- Challenge: Copy only what lies from the line containing "Which is larger, the lime" through the line containing "Which object is closest to the purple circle?" in the entries below, keeping both end lines exact and dropping every picture.

- Listed records:
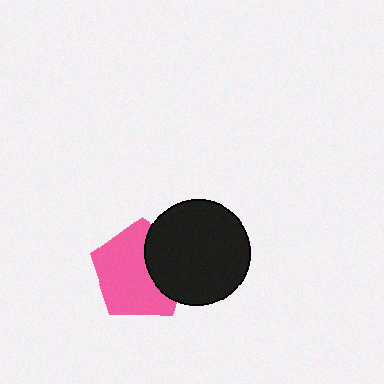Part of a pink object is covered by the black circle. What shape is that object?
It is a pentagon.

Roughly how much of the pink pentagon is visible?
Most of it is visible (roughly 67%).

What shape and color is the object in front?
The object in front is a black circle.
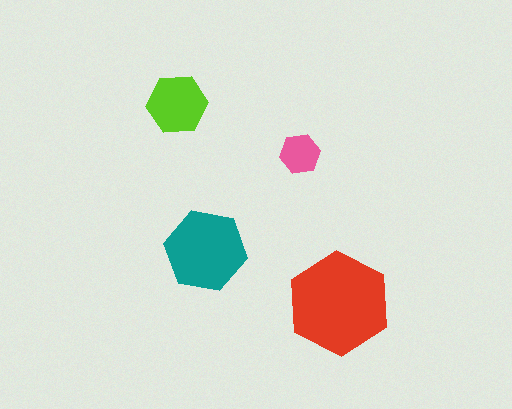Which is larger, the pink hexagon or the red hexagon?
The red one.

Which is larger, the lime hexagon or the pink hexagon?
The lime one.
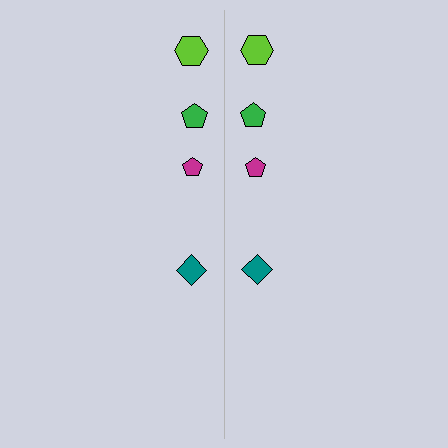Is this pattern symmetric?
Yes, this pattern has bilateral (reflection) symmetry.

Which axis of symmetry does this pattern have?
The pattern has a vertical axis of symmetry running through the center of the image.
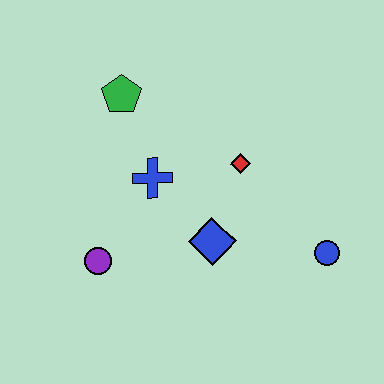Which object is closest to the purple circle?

---

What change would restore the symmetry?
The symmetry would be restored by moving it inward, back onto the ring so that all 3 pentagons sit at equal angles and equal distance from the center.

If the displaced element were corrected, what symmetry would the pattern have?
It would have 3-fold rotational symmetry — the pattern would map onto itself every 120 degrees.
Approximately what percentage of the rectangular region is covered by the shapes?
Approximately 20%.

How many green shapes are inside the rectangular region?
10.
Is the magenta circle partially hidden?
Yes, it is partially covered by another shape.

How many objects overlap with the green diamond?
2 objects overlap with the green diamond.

* * *

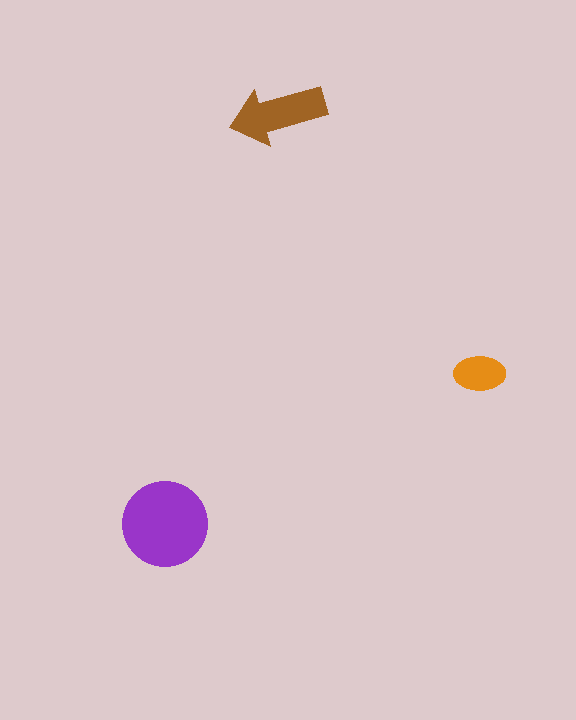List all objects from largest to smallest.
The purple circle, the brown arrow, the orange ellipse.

- Result of the exercise:
Which is larger, the lime hexagon or the pink hexagon?
The lime one.
Is this pattern symmetric?
Yes, this pattern has bilateral (reflection) symmetry.

Which axis of symmetry does this pattern have?
The pattern has a vertical axis of symmetry running through the center of the image.
Which object is closest to the purple circle?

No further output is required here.